▸ **EXERCISE AIM**: Increase every bounding-box coordinate in the answers by 125 for the rows between the line holding "QA verification step: confirm the presence of ties" and the line holding "[[133, 136, 182, 185]]", inclusive. Return only those lines, requests included, with each request and its sample box left unchanged.
● ● ● ●
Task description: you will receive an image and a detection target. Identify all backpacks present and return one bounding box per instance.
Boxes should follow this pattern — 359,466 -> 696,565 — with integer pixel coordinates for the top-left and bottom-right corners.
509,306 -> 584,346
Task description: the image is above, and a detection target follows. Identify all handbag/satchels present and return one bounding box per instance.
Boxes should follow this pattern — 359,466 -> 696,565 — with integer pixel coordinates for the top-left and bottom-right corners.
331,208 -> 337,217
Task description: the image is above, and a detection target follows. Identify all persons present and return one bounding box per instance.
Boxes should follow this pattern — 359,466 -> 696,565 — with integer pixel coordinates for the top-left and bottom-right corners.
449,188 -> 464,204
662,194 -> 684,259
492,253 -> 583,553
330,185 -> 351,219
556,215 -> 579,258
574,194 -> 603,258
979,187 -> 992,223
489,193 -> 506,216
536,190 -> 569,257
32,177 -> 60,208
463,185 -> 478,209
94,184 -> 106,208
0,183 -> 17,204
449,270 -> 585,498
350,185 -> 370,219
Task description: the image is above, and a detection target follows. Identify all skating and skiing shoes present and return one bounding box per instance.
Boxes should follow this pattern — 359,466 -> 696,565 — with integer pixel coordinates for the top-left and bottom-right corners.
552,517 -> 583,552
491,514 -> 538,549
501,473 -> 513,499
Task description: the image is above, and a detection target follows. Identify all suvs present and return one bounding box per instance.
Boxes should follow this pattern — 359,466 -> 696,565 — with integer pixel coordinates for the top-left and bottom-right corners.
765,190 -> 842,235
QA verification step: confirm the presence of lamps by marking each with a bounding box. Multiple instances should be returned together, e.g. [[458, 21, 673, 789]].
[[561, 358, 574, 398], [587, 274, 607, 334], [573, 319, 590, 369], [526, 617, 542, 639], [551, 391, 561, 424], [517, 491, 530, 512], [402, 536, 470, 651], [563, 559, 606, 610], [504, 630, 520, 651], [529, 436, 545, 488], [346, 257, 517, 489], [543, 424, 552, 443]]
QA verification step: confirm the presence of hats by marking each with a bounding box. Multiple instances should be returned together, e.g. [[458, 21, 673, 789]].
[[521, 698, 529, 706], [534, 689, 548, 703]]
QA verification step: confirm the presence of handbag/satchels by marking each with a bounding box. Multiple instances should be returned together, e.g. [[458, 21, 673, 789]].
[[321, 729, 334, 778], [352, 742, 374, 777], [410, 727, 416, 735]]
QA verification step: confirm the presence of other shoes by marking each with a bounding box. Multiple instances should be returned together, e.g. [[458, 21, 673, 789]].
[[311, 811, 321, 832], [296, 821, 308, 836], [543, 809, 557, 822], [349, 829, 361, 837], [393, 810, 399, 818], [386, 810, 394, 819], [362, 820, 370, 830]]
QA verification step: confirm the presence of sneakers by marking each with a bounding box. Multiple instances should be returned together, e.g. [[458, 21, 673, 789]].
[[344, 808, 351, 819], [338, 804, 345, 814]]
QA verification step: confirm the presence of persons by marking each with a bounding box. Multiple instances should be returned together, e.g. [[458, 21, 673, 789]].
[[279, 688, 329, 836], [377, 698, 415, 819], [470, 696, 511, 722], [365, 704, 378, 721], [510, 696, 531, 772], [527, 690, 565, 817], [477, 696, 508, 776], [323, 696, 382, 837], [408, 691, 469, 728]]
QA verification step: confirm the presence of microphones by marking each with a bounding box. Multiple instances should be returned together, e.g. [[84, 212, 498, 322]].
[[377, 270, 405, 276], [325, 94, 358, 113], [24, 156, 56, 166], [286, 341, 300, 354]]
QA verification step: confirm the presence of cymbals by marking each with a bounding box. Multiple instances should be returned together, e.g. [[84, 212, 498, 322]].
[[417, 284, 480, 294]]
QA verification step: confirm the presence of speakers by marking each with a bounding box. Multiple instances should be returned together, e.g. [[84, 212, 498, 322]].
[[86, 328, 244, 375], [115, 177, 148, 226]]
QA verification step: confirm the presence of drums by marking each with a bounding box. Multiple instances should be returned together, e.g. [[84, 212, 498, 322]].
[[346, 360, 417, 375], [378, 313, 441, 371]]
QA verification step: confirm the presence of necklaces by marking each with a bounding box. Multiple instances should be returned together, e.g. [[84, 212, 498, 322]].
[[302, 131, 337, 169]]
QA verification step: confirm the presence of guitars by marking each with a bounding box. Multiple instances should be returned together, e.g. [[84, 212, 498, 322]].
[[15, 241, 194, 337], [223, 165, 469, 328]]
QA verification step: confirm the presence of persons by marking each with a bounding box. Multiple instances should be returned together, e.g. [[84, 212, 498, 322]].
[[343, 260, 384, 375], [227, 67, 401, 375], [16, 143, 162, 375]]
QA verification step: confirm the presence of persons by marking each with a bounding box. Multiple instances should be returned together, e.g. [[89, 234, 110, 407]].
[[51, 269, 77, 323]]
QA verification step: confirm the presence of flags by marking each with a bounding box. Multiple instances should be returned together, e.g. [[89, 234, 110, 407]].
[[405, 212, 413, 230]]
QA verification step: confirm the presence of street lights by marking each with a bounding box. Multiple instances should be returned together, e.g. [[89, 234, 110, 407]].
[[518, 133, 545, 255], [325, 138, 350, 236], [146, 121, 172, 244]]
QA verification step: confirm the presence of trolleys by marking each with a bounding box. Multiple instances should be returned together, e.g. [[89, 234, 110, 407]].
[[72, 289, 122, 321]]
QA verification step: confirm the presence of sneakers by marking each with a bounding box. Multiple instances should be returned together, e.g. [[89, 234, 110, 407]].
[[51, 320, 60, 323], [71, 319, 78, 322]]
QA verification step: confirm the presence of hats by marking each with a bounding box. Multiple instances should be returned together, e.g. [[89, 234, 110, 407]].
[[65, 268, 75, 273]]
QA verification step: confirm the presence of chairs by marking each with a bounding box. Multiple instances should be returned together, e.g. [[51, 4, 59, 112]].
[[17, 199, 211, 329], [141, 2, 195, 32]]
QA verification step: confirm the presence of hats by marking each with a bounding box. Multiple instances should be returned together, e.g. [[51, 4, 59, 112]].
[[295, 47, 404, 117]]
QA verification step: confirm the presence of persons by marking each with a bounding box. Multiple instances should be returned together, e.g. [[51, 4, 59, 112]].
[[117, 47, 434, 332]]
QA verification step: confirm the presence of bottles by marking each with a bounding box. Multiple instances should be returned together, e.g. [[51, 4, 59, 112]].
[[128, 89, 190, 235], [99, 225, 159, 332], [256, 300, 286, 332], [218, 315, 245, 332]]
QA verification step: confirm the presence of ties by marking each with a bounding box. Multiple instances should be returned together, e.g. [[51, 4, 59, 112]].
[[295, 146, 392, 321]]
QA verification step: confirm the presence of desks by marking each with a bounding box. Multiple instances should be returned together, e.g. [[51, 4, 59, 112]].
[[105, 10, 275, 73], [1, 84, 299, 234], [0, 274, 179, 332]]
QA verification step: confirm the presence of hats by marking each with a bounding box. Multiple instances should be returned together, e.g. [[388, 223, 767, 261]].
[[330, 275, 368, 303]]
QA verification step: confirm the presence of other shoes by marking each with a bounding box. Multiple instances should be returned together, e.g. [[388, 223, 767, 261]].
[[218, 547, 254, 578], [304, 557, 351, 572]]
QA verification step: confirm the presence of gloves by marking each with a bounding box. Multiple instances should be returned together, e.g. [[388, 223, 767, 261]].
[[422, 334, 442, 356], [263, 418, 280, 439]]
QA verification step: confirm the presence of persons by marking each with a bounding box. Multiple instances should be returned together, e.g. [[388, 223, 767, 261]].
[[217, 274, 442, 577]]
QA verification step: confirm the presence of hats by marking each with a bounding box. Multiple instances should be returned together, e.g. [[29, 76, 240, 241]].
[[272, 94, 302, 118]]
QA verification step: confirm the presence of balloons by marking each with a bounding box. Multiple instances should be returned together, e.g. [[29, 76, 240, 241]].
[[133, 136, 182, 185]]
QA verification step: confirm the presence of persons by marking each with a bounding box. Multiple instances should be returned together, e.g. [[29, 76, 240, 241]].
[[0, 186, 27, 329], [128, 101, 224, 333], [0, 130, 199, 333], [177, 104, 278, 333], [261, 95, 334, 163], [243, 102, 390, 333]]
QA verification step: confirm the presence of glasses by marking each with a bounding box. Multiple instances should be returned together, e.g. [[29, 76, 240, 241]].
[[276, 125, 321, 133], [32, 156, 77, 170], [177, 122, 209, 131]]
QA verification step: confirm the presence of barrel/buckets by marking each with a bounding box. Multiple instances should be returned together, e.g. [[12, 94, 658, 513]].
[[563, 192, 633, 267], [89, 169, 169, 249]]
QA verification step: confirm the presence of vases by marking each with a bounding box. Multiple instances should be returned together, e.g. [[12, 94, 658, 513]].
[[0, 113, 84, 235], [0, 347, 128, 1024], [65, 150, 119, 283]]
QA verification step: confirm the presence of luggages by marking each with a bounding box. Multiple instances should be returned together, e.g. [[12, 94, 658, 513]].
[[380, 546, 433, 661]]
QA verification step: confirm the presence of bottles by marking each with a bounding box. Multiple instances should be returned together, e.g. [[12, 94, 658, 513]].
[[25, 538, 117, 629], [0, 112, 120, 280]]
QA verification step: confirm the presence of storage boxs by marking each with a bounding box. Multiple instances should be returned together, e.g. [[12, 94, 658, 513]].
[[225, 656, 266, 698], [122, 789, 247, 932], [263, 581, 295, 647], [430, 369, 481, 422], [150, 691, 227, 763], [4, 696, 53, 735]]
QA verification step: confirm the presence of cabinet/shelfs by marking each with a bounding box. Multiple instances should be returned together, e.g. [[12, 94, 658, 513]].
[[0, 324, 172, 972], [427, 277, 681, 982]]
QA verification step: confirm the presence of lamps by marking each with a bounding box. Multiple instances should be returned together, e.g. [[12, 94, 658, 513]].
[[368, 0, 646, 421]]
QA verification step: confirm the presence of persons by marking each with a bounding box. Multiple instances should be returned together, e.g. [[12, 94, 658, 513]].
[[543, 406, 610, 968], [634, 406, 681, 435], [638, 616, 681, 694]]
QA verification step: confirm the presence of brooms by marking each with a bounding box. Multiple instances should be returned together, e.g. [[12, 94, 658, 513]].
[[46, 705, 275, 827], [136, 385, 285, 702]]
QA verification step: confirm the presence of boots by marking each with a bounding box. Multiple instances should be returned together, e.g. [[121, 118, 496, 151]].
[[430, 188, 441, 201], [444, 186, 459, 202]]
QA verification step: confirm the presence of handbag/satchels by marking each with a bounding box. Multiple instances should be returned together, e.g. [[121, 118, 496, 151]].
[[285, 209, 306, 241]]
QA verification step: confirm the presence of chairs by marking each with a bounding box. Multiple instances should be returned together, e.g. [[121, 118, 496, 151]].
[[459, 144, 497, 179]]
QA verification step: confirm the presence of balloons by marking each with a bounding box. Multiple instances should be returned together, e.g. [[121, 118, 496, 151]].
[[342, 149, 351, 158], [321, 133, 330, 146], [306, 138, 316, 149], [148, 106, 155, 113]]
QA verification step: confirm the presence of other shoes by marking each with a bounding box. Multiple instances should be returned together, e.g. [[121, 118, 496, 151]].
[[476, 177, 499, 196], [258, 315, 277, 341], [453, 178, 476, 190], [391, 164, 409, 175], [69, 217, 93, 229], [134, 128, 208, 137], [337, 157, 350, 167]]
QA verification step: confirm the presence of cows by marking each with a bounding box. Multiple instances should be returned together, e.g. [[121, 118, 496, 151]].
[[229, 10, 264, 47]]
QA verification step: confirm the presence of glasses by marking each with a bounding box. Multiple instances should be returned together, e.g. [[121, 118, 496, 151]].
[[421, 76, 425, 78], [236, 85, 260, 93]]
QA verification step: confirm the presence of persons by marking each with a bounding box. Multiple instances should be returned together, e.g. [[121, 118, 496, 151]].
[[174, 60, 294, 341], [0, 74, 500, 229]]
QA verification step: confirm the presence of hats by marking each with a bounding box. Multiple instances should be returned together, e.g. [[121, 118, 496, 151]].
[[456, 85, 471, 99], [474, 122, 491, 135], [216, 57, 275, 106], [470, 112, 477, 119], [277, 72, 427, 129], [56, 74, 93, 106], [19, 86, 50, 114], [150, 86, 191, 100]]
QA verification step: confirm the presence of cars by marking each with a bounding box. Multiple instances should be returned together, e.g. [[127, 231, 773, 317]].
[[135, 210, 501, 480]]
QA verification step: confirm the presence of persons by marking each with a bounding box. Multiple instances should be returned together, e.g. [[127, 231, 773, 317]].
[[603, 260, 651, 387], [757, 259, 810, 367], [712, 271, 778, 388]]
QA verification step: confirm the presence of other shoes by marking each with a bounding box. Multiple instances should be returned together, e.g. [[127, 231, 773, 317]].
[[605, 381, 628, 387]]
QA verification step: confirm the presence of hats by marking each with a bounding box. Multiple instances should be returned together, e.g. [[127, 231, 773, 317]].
● ● ● ●
▸ **SOLUTION TO THE EXERCISE**:
QA verification step: confirm the presence of ties by marking each with a bounding box. Multiple instances should be returned together, e.g. [[51, 4, 59, 112]].
[[420, 271, 517, 446]]
QA verification step: confirm the presence of desks by marking each with a bounding box. Multiple instances should be returned together, e.g. [[51, 4, 59, 112]].
[[230, 135, 400, 198], [126, 209, 424, 359], [125, 399, 304, 457]]
QA verification step: confirm the presence of hats by marking each with a bounding box. Multiple instances should be returned together, e.g. [[388, 223, 767, 261]].
[[455, 400, 493, 428]]
QA verification step: confirm the presence of other shoes by marking each with a bounding box. Multiple instances should be returned together, e.g. [[388, 223, 767, 261]].
[[343, 672, 379, 703], [429, 682, 476, 697]]
QA verification step: confirm the presence of gloves by marking each with a bounding box. Multiple instances should be returned together, e.g. [[388, 223, 767, 261]].
[[547, 459, 567, 481], [388, 543, 405, 564]]
QA verification step: confirm the presence of persons by marking each with a bounding box. Multiple instances should be returned together, e.g. [[388, 223, 767, 261]].
[[342, 399, 567, 702]]
QA verification step: confirm the presence of hats by marking each with a bounding box. Multiple instances should be returned together, e.g. [[29, 76, 240, 241]].
[[397, 219, 427, 243]]
QA verification step: confirm the presence of balloons by marking each with a bounding box. Multiple instances should be returned together, e.g. [[29, 76, 240, 241]].
[[258, 261, 307, 310]]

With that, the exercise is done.